Aim of the task:
Images are not part of the copy; transcribe all the data exactly.

Data lines:
━━━━━━━━━━━━━━━━━━━━
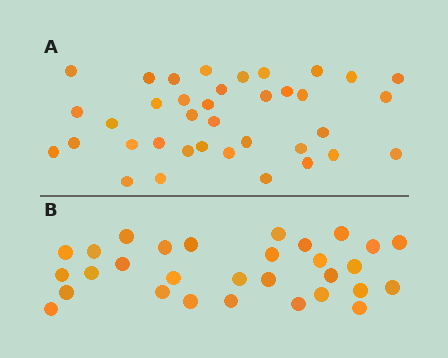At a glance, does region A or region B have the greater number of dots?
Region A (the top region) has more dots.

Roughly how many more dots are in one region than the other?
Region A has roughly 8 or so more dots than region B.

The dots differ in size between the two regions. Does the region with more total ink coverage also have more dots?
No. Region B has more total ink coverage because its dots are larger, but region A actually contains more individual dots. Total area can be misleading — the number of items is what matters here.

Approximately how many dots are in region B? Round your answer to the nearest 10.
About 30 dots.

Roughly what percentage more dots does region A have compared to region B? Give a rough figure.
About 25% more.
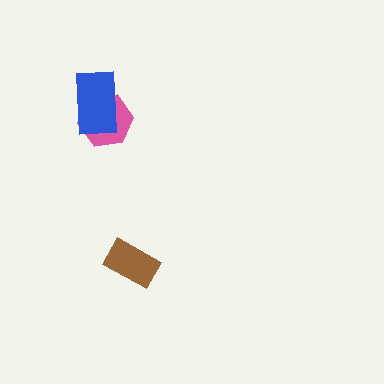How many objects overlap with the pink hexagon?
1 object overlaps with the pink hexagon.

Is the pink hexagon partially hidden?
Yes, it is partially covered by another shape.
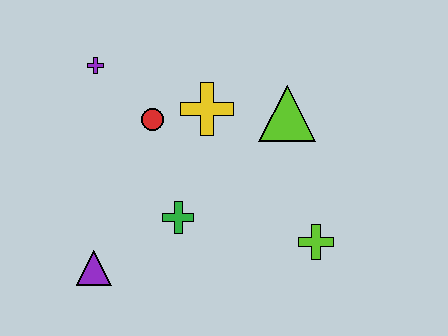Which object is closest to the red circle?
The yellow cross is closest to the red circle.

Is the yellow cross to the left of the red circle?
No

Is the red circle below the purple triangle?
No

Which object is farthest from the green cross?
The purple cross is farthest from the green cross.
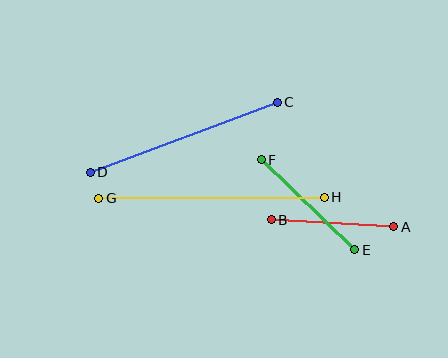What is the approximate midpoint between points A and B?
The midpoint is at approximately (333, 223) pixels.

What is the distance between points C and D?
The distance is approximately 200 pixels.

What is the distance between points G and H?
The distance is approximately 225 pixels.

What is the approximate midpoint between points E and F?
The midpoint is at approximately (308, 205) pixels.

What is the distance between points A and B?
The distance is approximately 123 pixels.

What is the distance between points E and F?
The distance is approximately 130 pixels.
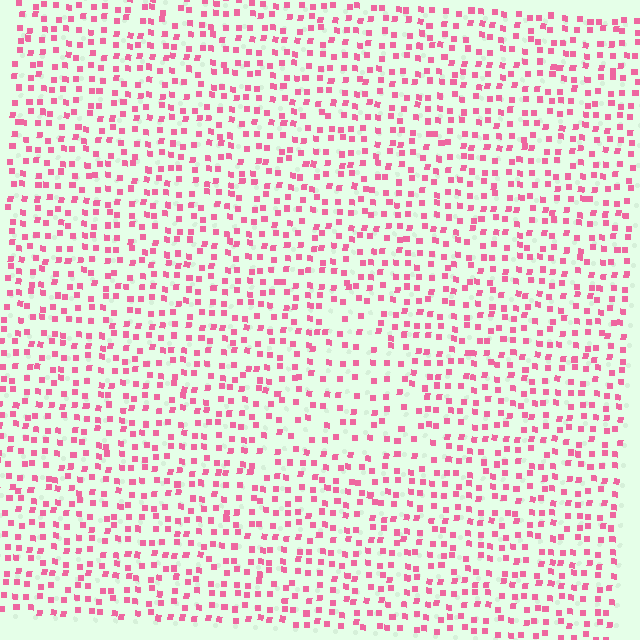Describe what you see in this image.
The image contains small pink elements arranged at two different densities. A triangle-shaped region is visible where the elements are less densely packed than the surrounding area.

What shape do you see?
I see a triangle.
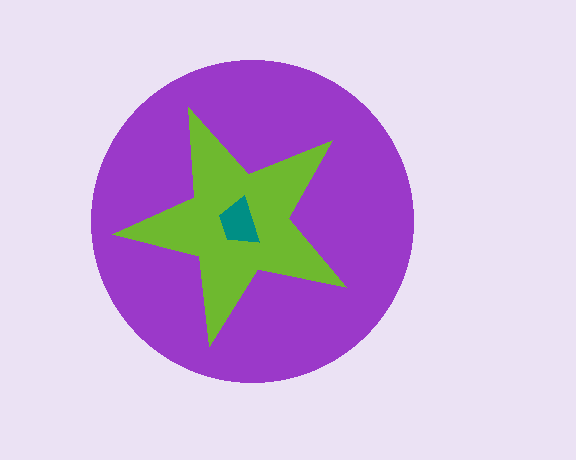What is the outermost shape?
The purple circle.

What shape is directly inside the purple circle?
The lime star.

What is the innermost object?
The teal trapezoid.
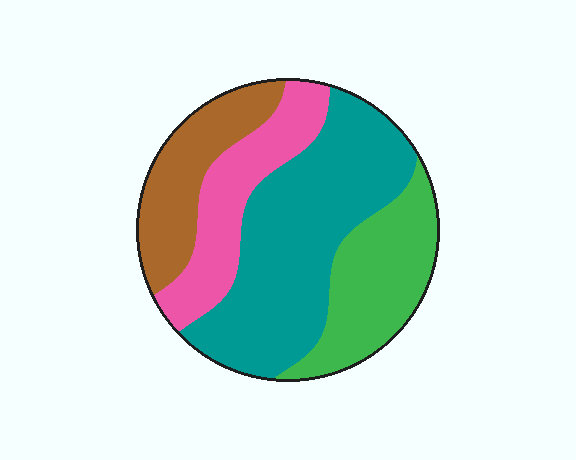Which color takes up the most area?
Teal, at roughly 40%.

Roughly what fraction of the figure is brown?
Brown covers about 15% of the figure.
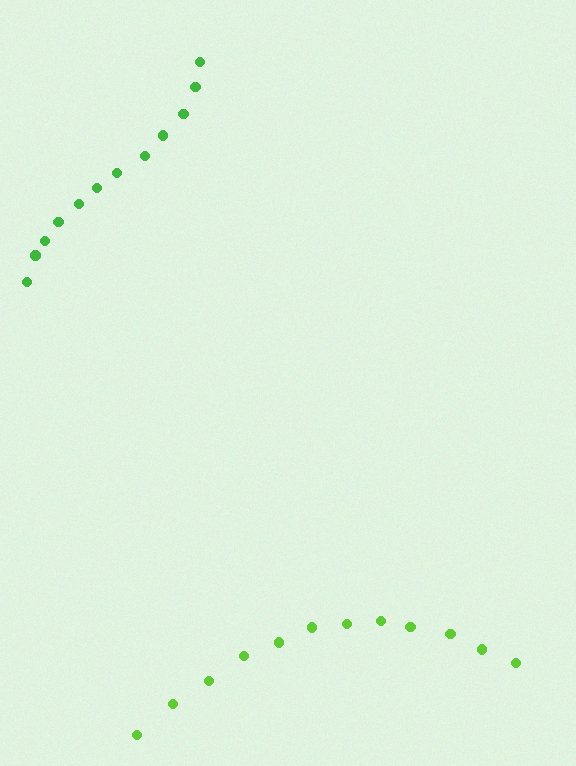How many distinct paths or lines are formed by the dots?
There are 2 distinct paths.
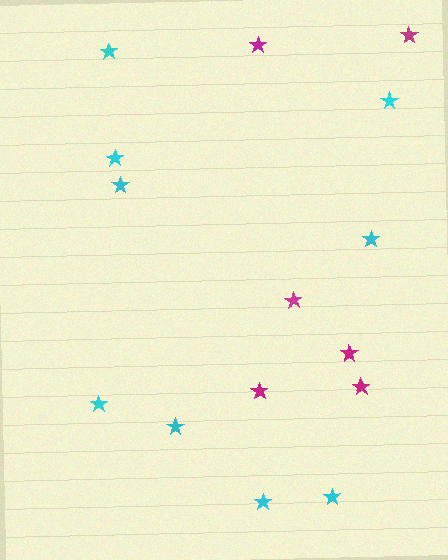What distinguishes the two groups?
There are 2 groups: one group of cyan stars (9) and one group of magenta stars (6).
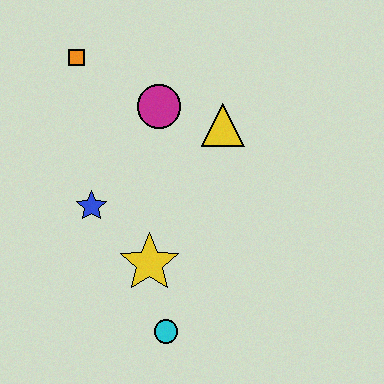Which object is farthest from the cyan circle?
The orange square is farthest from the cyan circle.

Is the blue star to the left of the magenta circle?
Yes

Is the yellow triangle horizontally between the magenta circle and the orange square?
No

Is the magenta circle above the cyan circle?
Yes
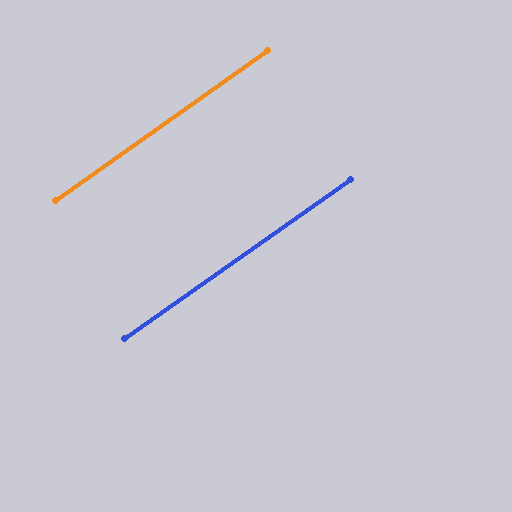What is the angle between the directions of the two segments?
━━━━━━━━━━━━━━━━━━━━
Full answer:
At a glance, does region A or region B have the greater number of dots?
Region A (the top region) has more dots.

Roughly how many more dots are in one region than the other?
Region A has roughly 8 or so more dots than region B.

The dots differ in size between the two regions. Does the region with more total ink coverage also have more dots?
No. Region B has more total ink coverage because its dots are larger, but region A actually contains more individual dots. Total area can be misleading — the number of items is what matters here.

Approximately how many dots are in region B? Round your answer to the nearest 10.
About 30 dots.

Roughly what percentage more dots does region A have compared to region B? Give a rough figure.
About 25% more.
How many objects overlap with the pink hexagon?
1 object overlaps with the pink hexagon.

Is the pink hexagon partially hidden?
Yes, it is partially covered by another shape.
Which object is closest to the red circle?
The yellow cross is closest to the red circle.

Is the yellow cross to the left of the red circle?
No

Is the red circle below the purple triangle?
No

Which object is farthest from the green cross?
The purple cross is farthest from the green cross.
What is the approximate midpoint between points A and B?
The midpoint is at approximately (333, 223) pixels.

What is the distance between points C and D?
The distance is approximately 200 pixels.

What is the distance between points G and H?
The distance is approximately 225 pixels.

What is the approximate midpoint between points E and F?
The midpoint is at approximately (308, 205) pixels.

What is the distance between points A and B?
The distance is approximately 123 pixels.

What is the distance between points E and F?
The distance is approximately 130 pixels.
Describe what you see in this image.
The image contains small pink elements arranged at two different densities. A triangle-shaped region is visible where the elements are less densely packed than the surrounding area.

What shape do you see?
I see a triangle.
What is the outermost shape?
The purple circle.

What shape is directly inside the purple circle?
The lime star.

What is the innermost object?
The teal trapezoid.
Which color takes up the most area?
Teal, at roughly 40%.

Roughly what fraction of the figure is brown?
Brown covers about 15% of the figure.
How many distinct paths or lines are formed by the dots?
There are 2 distinct paths.
What distinguishes the two groups?
There are 2 groups: one group of cyan stars (9) and one group of magenta stars (6).
Which object is farthest from the cyan circle?
The orange square is farthest from the cyan circle.

Is the blue star to the left of the magenta circle?
Yes

Is the yellow triangle horizontally between the magenta circle and the orange square?
No

Is the magenta circle above the cyan circle?
Yes
What is the angle between the directions of the two segments?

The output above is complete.